▸ **Directions**: Word for word, retype every line of the data.

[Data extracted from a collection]
◆ ◆ ◆ ◆
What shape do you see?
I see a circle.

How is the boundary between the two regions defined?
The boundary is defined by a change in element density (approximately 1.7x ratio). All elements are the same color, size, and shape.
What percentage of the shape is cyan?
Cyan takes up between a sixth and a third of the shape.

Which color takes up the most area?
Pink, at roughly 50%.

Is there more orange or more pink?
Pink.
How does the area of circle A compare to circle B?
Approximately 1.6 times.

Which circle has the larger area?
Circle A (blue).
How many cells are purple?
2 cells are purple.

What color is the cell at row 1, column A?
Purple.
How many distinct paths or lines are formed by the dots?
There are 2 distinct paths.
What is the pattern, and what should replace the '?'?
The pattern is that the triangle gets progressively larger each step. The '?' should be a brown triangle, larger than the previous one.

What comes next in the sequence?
◆ ◆ ◆ ◆
▸ **Answer to this exercise**:
What shape do you see?
I see a circle.

How is the boundary between the two regions defined?
The boundary is defined by a change in element density (approximately 1.7x ratio). All elements are the same color, size, and shape.
What percentage of the shape is cyan?
Cyan takes up between a sixth and a third of the shape.

Which color takes up the most area?
Pink, at roughly 50%.

Is there more orange or more pink?
Pink.
How does the area of circle A compare to circle B?
Approximately 1.6 times.

Which circle has the larger area?
Circle A (blue).
How many cells are purple?
2 cells are purple.

What color is the cell at row 1, column A?
Purple.
How many distinct paths or lines are formed by the dots?
There are 2 distinct paths.
What is the pattern, and what should replace the '?'?
The pattern is that the triangle gets progressively larger each step. The '?' should be a brown triangle, larger than the previous one.

What comes next in the sequence?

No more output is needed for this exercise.